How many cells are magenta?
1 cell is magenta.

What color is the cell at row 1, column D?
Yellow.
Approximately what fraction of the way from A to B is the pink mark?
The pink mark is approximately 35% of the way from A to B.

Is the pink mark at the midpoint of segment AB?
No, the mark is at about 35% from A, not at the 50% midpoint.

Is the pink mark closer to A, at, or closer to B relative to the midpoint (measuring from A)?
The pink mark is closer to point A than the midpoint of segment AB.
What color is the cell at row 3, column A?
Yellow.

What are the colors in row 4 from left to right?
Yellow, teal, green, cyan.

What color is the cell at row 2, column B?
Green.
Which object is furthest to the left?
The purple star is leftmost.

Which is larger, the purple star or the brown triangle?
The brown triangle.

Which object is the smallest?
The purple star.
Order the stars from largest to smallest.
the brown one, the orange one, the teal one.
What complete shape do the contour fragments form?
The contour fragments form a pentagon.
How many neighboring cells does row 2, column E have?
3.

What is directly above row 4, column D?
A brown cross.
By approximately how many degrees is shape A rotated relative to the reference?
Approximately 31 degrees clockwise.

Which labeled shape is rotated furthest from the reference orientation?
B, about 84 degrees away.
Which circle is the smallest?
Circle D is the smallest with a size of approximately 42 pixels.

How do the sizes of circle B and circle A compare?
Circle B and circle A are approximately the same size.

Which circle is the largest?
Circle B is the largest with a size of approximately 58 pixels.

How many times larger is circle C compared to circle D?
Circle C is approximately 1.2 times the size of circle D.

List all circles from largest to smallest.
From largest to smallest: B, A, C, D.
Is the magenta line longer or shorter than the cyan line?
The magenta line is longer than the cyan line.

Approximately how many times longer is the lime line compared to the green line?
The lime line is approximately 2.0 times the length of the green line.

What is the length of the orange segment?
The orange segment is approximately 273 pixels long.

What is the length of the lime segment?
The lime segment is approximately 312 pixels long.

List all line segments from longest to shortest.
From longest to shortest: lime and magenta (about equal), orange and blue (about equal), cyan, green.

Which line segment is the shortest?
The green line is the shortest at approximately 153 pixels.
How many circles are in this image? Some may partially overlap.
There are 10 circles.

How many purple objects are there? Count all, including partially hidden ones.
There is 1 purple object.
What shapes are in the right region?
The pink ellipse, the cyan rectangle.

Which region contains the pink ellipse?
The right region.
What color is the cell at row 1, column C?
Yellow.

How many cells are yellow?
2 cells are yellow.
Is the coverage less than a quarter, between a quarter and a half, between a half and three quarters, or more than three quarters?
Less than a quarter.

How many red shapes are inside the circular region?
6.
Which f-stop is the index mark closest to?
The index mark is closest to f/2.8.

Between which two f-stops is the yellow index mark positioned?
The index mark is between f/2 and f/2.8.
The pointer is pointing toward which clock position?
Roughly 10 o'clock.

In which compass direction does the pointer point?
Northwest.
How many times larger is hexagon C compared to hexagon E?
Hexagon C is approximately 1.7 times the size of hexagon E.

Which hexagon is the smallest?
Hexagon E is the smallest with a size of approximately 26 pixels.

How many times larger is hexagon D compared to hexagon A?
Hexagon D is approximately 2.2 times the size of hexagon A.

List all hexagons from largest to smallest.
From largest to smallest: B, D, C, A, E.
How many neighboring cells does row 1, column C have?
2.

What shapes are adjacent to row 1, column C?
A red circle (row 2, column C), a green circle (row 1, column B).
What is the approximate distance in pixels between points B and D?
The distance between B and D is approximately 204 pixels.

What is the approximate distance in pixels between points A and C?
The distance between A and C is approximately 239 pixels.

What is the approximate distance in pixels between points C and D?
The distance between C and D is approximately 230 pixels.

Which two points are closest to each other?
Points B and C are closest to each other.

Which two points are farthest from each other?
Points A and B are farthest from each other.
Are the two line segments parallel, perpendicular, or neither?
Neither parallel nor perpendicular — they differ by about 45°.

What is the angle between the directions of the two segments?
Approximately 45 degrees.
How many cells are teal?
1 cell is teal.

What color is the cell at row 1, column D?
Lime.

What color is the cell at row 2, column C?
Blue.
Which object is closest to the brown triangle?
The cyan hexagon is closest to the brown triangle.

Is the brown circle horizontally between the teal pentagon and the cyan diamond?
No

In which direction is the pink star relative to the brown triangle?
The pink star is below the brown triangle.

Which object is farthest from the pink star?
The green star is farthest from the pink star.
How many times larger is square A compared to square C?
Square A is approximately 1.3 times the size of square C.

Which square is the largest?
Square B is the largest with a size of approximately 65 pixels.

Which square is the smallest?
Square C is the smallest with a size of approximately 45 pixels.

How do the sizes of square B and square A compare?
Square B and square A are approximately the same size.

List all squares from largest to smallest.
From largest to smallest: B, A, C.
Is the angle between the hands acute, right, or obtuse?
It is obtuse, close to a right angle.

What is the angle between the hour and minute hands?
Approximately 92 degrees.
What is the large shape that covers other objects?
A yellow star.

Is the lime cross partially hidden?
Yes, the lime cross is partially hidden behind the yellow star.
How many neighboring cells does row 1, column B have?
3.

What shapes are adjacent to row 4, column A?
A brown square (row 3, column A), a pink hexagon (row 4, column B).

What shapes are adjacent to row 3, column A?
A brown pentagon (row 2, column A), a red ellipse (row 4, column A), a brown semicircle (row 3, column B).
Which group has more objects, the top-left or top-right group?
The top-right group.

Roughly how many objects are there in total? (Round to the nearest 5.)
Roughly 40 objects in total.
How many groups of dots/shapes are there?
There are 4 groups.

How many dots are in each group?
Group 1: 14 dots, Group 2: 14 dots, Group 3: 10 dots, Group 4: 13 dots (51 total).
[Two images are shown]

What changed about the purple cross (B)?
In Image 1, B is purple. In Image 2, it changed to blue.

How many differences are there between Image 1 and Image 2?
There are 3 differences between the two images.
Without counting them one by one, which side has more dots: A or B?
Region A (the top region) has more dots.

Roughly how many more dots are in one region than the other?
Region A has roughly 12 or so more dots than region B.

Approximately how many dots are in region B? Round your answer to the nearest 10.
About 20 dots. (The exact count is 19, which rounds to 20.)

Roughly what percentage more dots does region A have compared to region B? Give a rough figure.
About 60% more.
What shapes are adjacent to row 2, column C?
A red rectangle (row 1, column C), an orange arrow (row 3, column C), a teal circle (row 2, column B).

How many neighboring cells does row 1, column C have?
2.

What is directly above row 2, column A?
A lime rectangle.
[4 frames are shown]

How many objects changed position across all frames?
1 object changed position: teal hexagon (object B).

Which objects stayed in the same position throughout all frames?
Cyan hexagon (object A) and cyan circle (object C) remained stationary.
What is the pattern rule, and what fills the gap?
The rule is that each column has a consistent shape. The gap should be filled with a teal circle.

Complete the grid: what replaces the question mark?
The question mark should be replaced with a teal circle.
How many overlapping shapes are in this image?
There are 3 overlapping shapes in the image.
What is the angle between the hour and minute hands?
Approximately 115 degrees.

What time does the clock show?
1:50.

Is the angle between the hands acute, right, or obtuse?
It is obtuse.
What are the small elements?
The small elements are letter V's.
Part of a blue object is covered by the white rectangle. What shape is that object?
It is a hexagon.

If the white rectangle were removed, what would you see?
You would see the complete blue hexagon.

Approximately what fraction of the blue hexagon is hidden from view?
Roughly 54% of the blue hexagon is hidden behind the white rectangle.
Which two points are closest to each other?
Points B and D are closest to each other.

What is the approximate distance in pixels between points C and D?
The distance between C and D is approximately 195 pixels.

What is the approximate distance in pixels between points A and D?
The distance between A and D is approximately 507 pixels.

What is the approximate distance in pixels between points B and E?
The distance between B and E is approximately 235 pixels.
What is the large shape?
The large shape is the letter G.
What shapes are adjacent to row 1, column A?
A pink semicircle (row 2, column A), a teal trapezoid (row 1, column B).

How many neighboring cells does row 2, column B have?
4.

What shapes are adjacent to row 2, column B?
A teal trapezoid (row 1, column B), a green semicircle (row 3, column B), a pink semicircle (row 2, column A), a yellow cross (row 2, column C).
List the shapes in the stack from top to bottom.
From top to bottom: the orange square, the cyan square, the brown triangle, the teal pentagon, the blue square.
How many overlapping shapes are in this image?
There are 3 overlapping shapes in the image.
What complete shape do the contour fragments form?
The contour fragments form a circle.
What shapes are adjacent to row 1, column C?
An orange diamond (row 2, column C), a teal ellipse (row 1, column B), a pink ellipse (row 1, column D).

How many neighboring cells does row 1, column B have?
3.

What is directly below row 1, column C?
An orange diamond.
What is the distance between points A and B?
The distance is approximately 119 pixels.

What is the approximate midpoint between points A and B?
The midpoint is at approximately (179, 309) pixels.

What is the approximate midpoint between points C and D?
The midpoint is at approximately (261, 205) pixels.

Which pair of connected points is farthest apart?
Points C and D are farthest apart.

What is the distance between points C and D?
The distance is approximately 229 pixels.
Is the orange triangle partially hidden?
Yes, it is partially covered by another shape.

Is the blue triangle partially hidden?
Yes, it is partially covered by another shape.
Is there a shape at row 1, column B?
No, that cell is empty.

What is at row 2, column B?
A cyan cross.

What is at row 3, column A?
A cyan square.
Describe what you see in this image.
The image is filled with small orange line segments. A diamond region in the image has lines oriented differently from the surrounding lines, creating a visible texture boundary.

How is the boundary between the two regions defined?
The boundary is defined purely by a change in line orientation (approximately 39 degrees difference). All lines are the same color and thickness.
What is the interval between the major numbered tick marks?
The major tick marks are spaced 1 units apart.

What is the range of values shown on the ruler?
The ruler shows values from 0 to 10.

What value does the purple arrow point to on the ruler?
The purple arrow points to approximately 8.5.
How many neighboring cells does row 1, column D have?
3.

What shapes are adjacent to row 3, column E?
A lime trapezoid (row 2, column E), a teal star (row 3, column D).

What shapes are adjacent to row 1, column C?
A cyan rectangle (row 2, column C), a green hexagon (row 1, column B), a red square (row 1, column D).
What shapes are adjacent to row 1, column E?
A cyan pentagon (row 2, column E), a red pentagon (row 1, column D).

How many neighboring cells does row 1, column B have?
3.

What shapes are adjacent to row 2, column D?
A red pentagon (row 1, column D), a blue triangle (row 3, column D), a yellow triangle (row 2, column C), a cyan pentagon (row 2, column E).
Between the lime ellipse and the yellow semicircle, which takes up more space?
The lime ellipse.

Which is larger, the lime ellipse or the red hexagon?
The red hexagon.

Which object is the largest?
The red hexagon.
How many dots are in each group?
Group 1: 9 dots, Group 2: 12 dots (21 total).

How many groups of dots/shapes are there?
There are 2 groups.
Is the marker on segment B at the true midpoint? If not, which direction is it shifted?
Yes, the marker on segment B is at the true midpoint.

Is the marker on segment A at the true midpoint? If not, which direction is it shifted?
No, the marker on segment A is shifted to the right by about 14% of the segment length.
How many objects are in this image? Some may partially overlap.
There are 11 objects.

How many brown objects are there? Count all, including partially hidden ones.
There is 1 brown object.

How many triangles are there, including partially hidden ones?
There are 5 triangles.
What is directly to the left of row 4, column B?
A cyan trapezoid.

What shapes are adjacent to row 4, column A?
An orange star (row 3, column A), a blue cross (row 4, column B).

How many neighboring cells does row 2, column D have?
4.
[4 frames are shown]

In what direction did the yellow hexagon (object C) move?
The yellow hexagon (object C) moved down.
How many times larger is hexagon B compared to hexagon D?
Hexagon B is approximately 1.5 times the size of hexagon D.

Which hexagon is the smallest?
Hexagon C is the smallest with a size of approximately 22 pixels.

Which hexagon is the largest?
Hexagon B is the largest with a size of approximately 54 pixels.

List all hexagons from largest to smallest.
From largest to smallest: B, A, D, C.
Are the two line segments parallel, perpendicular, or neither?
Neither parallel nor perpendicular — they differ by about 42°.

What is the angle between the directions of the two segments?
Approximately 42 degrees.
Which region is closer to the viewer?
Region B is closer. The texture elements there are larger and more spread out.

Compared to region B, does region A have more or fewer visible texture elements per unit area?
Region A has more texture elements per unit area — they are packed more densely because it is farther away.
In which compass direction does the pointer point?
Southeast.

----

WHAT IS EXPECTED: Transcribe exactly the lines from the one containing "Compared to region B, does" through the end of the records, both included, and nothing else.

RESULT OF THE TASK:
Compared to region B, does region A have more or fewer visible texture elements per unit area?
Region A has more texture elements per unit area — they are packed more densely because it is farther away.
In which compass direction does the pointer point?
Southeast.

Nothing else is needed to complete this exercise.